-- Start --

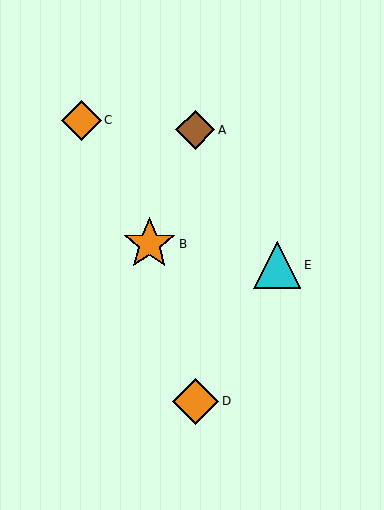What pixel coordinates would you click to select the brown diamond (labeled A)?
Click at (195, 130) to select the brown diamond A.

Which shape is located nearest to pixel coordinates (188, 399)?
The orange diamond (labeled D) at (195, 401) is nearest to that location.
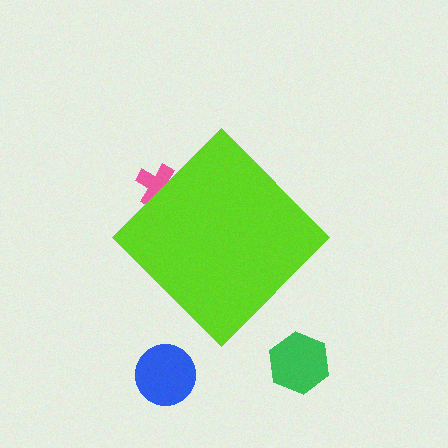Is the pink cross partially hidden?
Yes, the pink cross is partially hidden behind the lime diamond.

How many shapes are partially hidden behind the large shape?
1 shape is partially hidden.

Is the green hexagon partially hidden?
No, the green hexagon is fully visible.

-- End --

*GOAL*
Reproduce the material in its entirety and word for word, without the pictures.

*RESPONSE FOR THIS EXERCISE*
What pixel coordinates would you click to select the brown diamond (labeled A)?
Click at (195, 130) to select the brown diamond A.

Which shape is located nearest to pixel coordinates (188, 399)?
The orange diamond (labeled D) at (195, 401) is nearest to that location.
Is the pink cross partially hidden?
Yes, the pink cross is partially hidden behind the lime diamond.

How many shapes are partially hidden behind the large shape?
1 shape is partially hidden.

Is the green hexagon partially hidden?
No, the green hexagon is fully visible.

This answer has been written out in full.